PROBLEM DETAILS:
Reproduce the entries in full, with no changes.

[Start EXCERPTED DATA]

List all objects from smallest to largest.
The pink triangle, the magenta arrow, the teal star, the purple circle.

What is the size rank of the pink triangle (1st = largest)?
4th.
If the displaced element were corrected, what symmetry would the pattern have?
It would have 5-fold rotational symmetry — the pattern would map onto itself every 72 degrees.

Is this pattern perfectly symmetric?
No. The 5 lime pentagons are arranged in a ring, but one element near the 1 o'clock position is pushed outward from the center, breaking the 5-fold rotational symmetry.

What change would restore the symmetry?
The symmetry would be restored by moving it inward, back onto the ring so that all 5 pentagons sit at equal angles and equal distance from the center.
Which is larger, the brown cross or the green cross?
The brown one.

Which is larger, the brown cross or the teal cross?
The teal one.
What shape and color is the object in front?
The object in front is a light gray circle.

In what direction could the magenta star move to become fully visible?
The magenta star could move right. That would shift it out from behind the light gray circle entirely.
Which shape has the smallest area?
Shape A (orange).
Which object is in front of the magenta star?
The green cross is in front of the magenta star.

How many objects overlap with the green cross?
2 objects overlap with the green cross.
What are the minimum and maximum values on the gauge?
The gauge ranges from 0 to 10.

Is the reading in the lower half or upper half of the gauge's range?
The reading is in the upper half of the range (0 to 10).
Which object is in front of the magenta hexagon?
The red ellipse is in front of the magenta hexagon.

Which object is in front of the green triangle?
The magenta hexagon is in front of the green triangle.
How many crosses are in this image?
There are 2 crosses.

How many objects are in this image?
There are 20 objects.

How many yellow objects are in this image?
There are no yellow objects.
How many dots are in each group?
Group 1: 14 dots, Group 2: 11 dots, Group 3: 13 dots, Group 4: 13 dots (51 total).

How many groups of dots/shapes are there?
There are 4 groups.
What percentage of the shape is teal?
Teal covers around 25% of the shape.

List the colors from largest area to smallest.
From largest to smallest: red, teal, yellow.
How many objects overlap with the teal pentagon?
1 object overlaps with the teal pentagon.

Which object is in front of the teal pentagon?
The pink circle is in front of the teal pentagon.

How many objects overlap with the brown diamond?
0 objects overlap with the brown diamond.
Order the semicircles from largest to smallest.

[End EXCERPTED DATA]

OUTPUT BELOW:
List all objects from smallest to largest.
The pink triangle, the magenta arrow, the teal star, the purple circle.

What is the size rank of the pink triangle (1st = largest)?
4th.
If the displaced element were corrected, what symmetry would the pattern have?
It would have 5-fold rotational symmetry — the pattern would map onto itself every 72 degrees.

Is this pattern perfectly symmetric?
No. The 5 lime pentagons are arranged in a ring, but one element near the 1 o'clock position is pushed outward from the center, breaking the 5-fold rotational symmetry.

What change would restore the symmetry?
The symmetry would be restored by moving it inward, back onto the ring so that all 5 pentagons sit at equal angles and equal distance from the center.
Which is larger, the brown cross or the green cross?
The brown one.

Which is larger, the brown cross or the teal cross?
The teal one.
What shape and color is the object in front?
The object in front is a light gray circle.

In what direction could the magenta star move to become fully visible?
The magenta star could move right. That would shift it out from behind the light gray circle entirely.
Which shape has the smallest area?
Shape A (orange).
Which object is in front of the magenta star?
The green cross is in front of the magenta star.

How many objects overlap with the green cross?
2 objects overlap with the green cross.
What are the minimum and maximum values on the gauge?
The gauge ranges from 0 to 10.

Is the reading in the lower half or upper half of the gauge's range?
The reading is in the upper half of the range (0 to 10).
Which object is in front of the magenta hexagon?
The red ellipse is in front of the magenta hexagon.

Which object is in front of the green triangle?
The magenta hexagon is in front of the green triangle.
How many crosses are in this image?
There are 2 crosses.

How many objects are in this image?
There are 20 objects.

How many yellow objects are in this image?
There are no yellow objects.
How many dots are in each group?
Group 1: 14 dots, Group 2: 11 dots, Group 3: 13 dots, Group 4: 13 dots (51 total).

How many groups of dots/shapes are there?
There are 4 groups.
What percentage of the shape is teal?
Teal covers around 25% of the shape.

List the colors from largest area to smallest.
From largest to smallest: red, teal, yellow.
How many objects overlap with the teal pentagon?
1 object overlaps with the teal pentagon.

Which object is in front of the teal pentagon?
The pink circle is in front of the teal pentagon.

How many objects overlap with the brown diamond?
0 objects overlap with the brown diamond.
Order the semicircles from largest to smallest.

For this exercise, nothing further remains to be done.